● Exercise aim: Starting at the line with "What is the approximate distance in pixels between points B", copy each line through the last one below exactly as written, without any pictures.

● Records provided:
+ + + + +
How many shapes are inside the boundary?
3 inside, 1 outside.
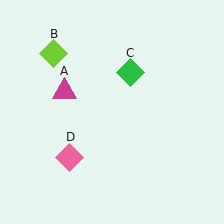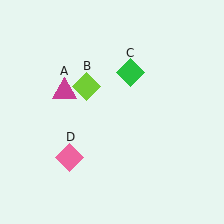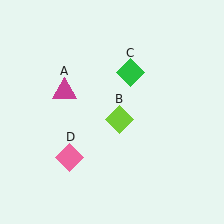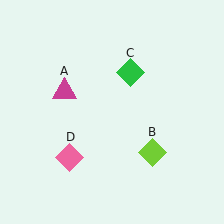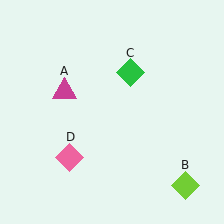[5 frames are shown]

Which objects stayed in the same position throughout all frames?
Magenta triangle (object A) and green diamond (object C) and pink diamond (object D) remained stationary.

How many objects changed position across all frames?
1 object changed position: lime diamond (object B).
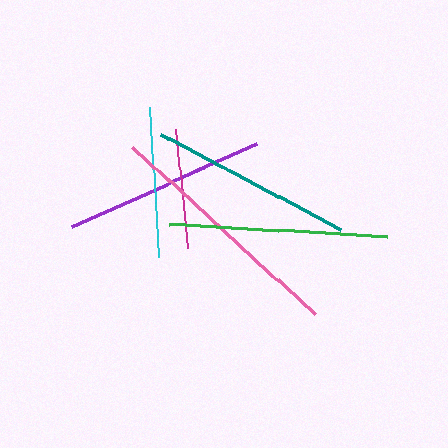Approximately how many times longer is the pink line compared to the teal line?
The pink line is approximately 1.2 times the length of the teal line.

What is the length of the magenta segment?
The magenta segment is approximately 120 pixels long.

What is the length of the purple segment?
The purple segment is approximately 203 pixels long.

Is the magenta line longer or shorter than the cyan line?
The cyan line is longer than the magenta line.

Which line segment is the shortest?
The magenta line is the shortest at approximately 120 pixels.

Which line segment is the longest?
The pink line is the longest at approximately 248 pixels.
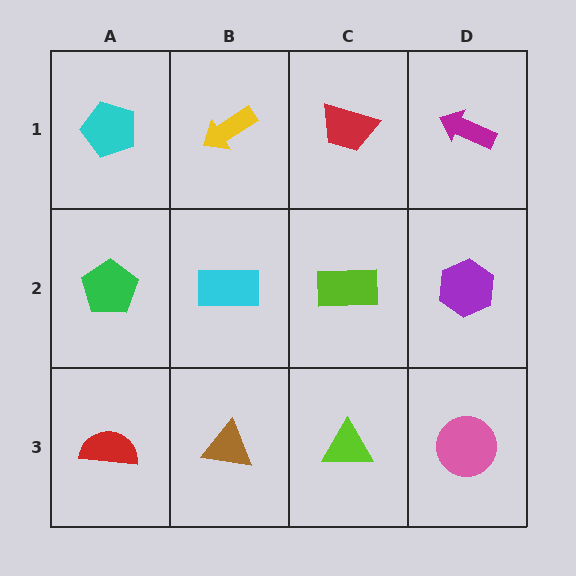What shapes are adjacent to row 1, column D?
A purple hexagon (row 2, column D), a red trapezoid (row 1, column C).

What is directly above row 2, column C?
A red trapezoid.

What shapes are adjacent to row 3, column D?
A purple hexagon (row 2, column D), a lime triangle (row 3, column C).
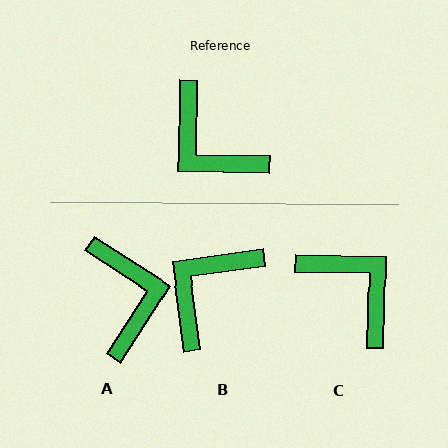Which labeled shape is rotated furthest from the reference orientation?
C, about 180 degrees away.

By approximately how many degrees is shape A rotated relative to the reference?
Approximately 148 degrees counter-clockwise.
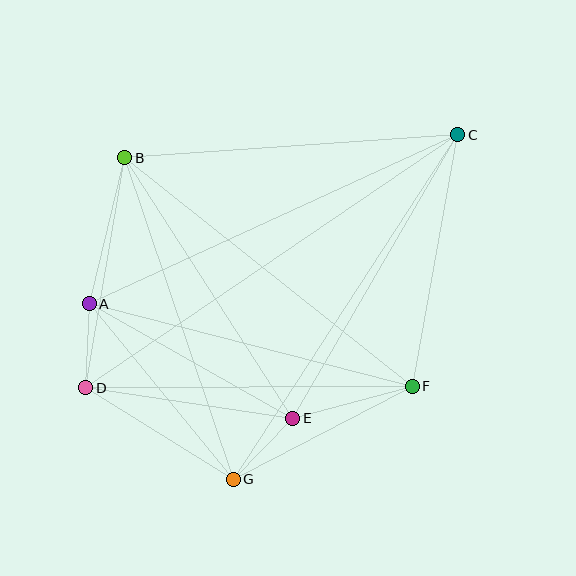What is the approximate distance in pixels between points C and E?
The distance between C and E is approximately 328 pixels.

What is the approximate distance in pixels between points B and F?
The distance between B and F is approximately 367 pixels.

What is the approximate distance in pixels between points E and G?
The distance between E and G is approximately 85 pixels.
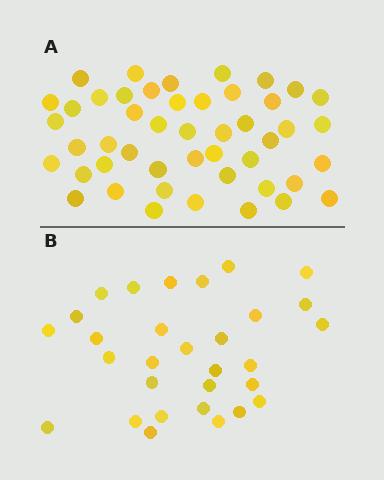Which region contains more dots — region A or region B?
Region A (the top region) has more dots.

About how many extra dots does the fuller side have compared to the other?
Region A has approximately 15 more dots than region B.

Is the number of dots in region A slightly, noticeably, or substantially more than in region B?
Region A has substantially more. The ratio is roughly 1.6 to 1.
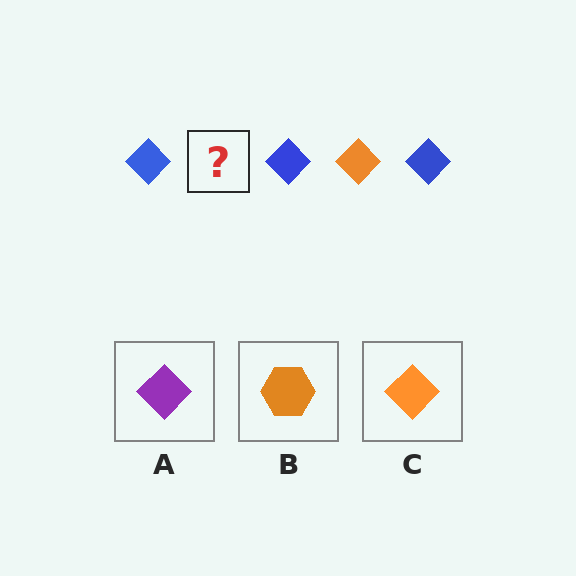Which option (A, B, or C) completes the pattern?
C.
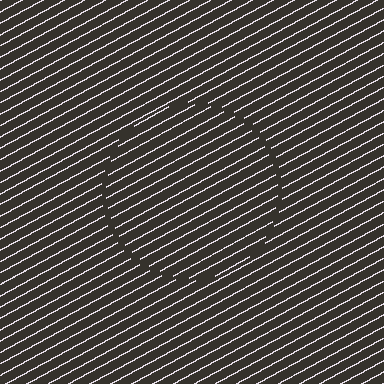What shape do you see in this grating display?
An illusory circle. The interior of the shape contains the same grating, shifted by half a period — the contour is defined by the phase discontinuity where line-ends from the inner and outer gratings abut.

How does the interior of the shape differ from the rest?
The interior of the shape contains the same grating, shifted by half a period — the contour is defined by the phase discontinuity where line-ends from the inner and outer gratings abut.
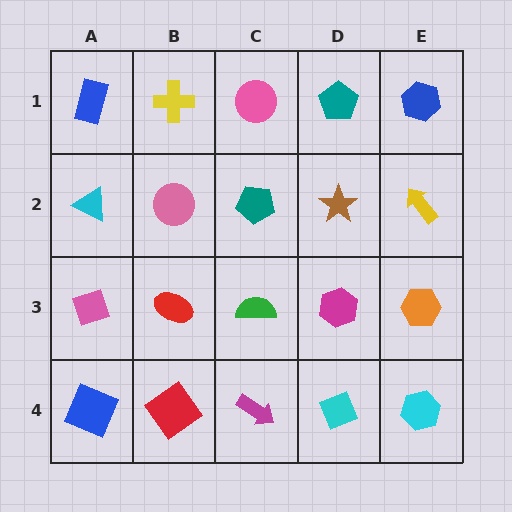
+ + + + +
● Problem solution:
What is the approximate distance in pixels between points B and F?
The distance between B and F is approximately 367 pixels.

What is the approximate distance in pixels between points E and G?
The distance between E and G is approximately 85 pixels.
Which region contains more dots — region A or region B?
Region A (the top region) has more dots.

About how many extra dots does the fuller side have compared to the other?
Region A has approximately 15 more dots than region B.

Is the number of dots in region A slightly, noticeably, or substantially more than in region B?
Region A has substantially more. The ratio is roughly 1.6 to 1.
Which option (A, B, or C) completes the pattern?
C.
What shape do you see in this grating display?
An illusory circle. The interior of the shape contains the same grating, shifted by half a period — the contour is defined by the phase discontinuity where line-ends from the inner and outer gratings abut.

How does the interior of the shape differ from the rest?
The interior of the shape contains the same grating, shifted by half a period — the contour is defined by the phase discontinuity where line-ends from the inner and outer gratings abut.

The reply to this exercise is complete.